» Work to complete:
Return all of the entries word for word, but omit the pictures they contain.
— BEGIN Data records —
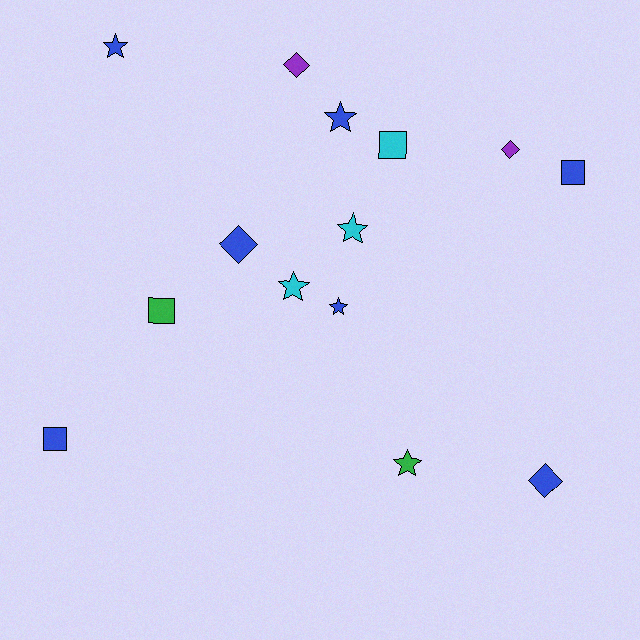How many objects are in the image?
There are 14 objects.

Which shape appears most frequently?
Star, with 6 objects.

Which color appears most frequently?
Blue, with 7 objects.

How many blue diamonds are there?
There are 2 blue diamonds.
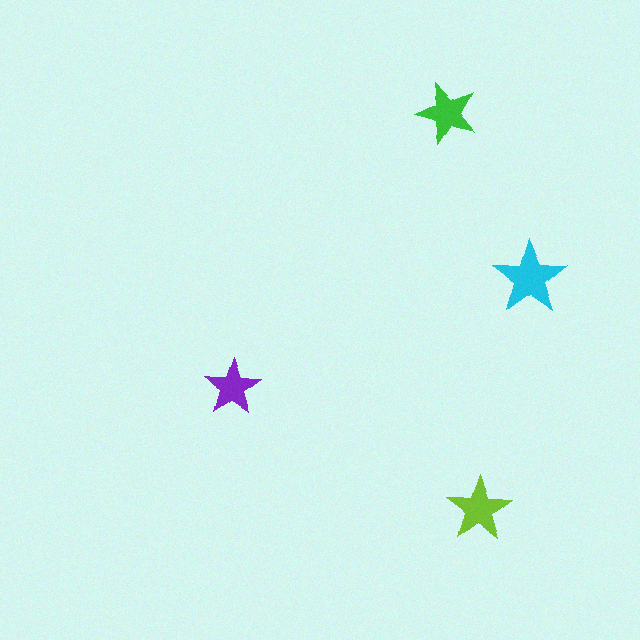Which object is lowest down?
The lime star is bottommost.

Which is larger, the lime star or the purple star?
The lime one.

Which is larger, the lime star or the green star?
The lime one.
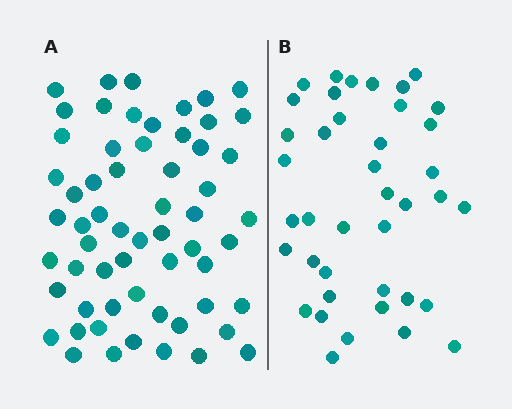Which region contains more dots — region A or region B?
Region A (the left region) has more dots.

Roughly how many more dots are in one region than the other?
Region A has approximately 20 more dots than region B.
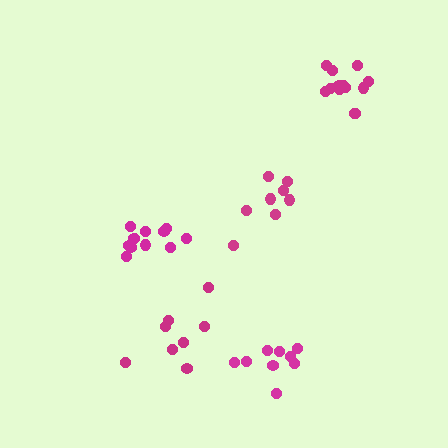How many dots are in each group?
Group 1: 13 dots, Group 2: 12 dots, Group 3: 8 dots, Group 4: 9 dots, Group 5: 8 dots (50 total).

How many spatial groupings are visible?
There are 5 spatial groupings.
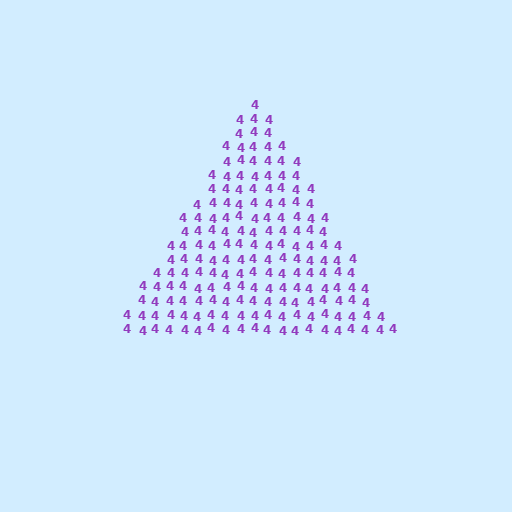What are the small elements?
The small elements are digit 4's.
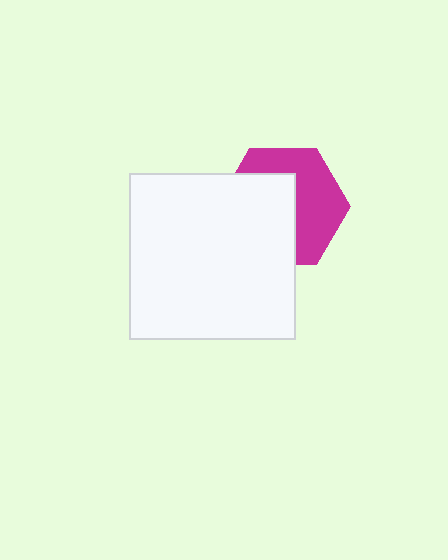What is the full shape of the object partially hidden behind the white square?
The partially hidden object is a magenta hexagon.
— END Data records —
» Right answer:
How many objects are in the image?
There are 14 objects.

Which shape appears most frequently?
Star, with 6 objects.

Which color appears most frequently?
Blue, with 7 objects.

How many blue diamonds are there?
There are 2 blue diamonds.
Which object is lowest down?
The lime star is bottommost.

Which is larger, the lime star or the purple star?
The lime one.

Which is larger, the lime star or the green star?
The lime one.
Which region contains more dots — region A or region B?
Region A (the left region) has more dots.

Roughly how many more dots are in one region than the other?
Region A has approximately 20 more dots than region B.
How many dots are in each group?
Group 1: 13 dots, Group 2: 12 dots, Group 3: 8 dots, Group 4: 9 dots, Group 5: 8 dots (50 total).

How many spatial groupings are visible?
There are 5 spatial groupings.
What are the small elements?
The small elements are digit 4's.
What is the full shape of the object partially hidden behind the white square?
The partially hidden object is a magenta hexagon.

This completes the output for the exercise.